==== MATERIAL FOR THE TASK ====

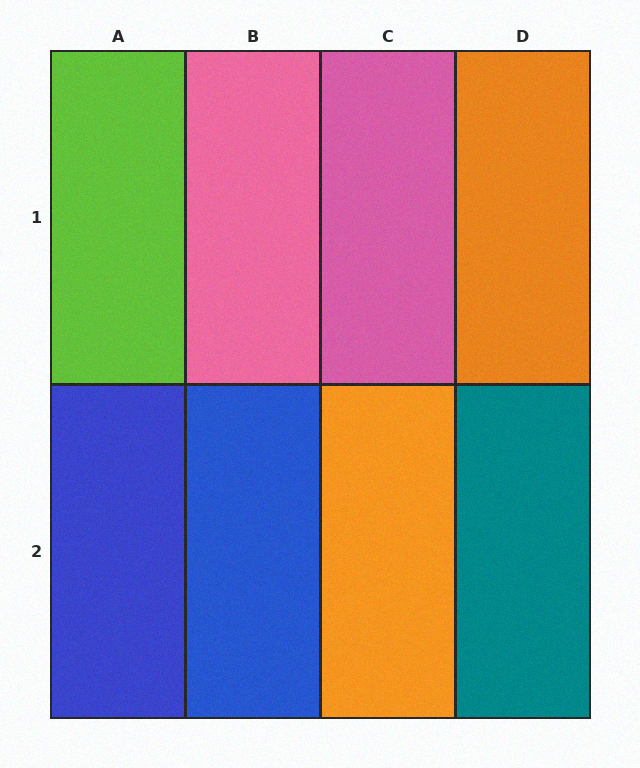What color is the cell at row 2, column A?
Blue.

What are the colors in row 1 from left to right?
Lime, pink, pink, orange.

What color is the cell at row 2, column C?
Orange.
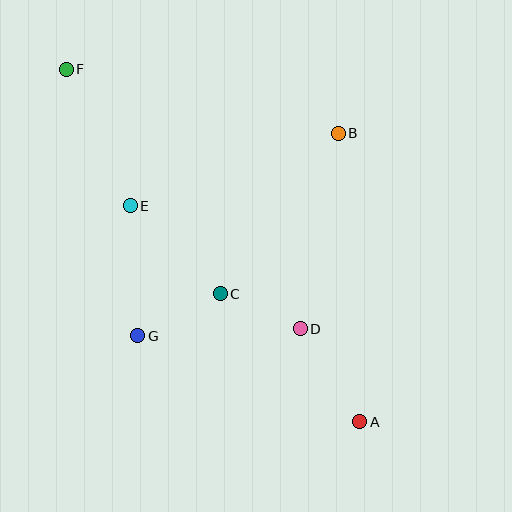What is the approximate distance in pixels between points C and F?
The distance between C and F is approximately 272 pixels.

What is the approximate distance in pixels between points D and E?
The distance between D and E is approximately 210 pixels.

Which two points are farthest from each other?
Points A and F are farthest from each other.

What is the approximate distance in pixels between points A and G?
The distance between A and G is approximately 238 pixels.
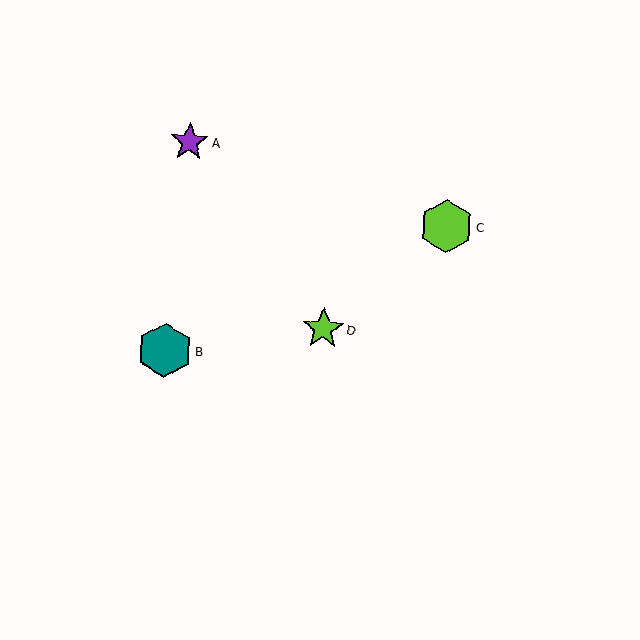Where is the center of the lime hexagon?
The center of the lime hexagon is at (446, 226).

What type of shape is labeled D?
Shape D is a lime star.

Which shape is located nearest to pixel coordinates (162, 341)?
The teal hexagon (labeled B) at (165, 350) is nearest to that location.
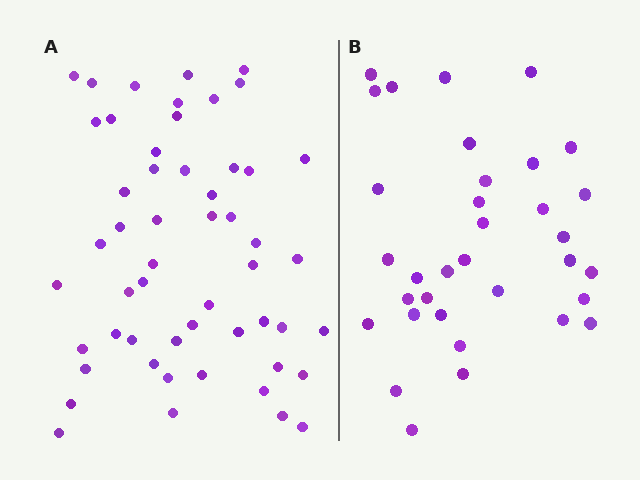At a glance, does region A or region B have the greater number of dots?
Region A (the left region) has more dots.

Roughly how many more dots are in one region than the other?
Region A has approximately 20 more dots than region B.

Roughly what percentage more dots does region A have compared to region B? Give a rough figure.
About 55% more.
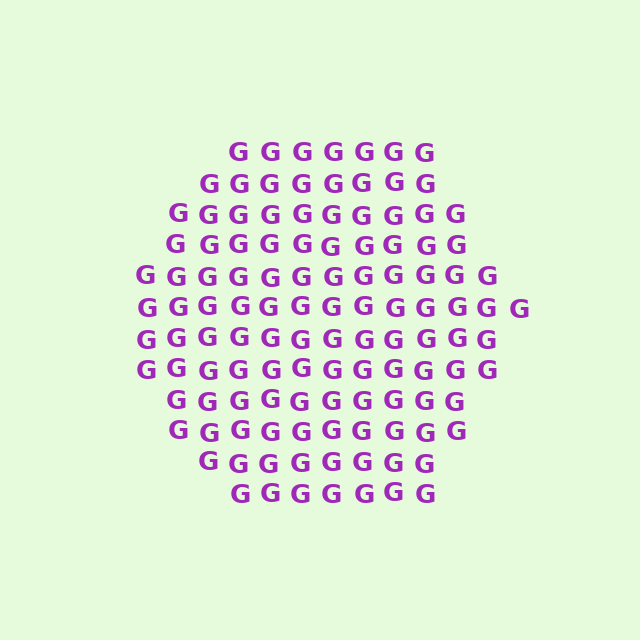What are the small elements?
The small elements are letter G's.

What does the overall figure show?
The overall figure shows a hexagon.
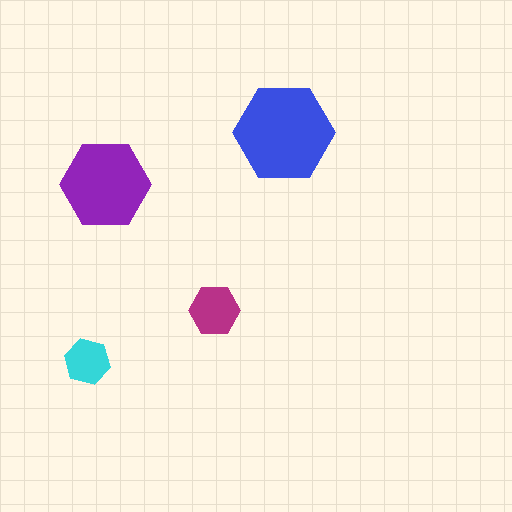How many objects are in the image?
There are 4 objects in the image.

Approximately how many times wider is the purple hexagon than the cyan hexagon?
About 2 times wider.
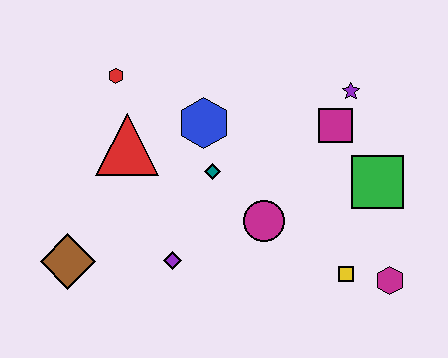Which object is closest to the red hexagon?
The red triangle is closest to the red hexagon.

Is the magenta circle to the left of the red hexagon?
No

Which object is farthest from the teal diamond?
The magenta hexagon is farthest from the teal diamond.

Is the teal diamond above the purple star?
No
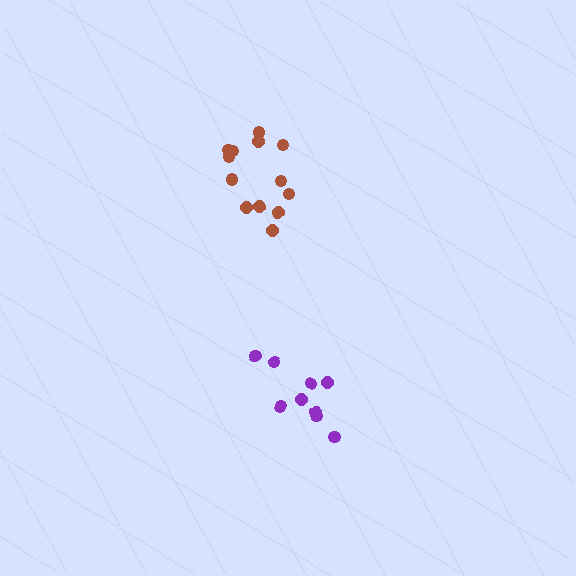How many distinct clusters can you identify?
There are 2 distinct clusters.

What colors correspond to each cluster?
The clusters are colored: purple, brown.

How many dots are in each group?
Group 1: 9 dots, Group 2: 13 dots (22 total).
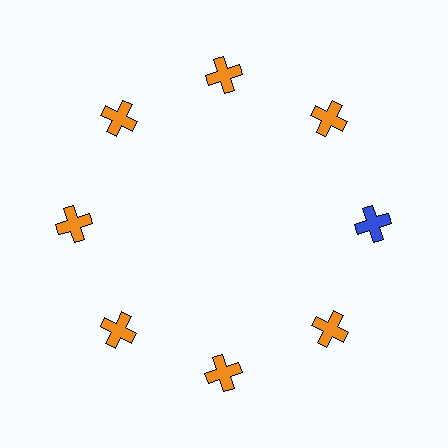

====

- **EXERCISE**: Pictures are left out; print exactly the lines from the one holding "Which object is closest to the red hexagon?" through the last line of the listing above, both included.

- **FINISHED TASK**:
Which object is closest to the red hexagon?
The red triangle is closest to the red hexagon.

Is the magenta circle to the left of the red hexagon?
No

Which object is farthest from the teal diamond?
The magenta hexagon is farthest from the teal diamond.

Is the teal diamond above the purple star?
No
How many distinct clusters can you identify?
There are 2 distinct clusters.

What colors correspond to each cluster?
The clusters are colored: purple, brown.

How many dots are in each group?
Group 1: 9 dots, Group 2: 13 dots (22 total).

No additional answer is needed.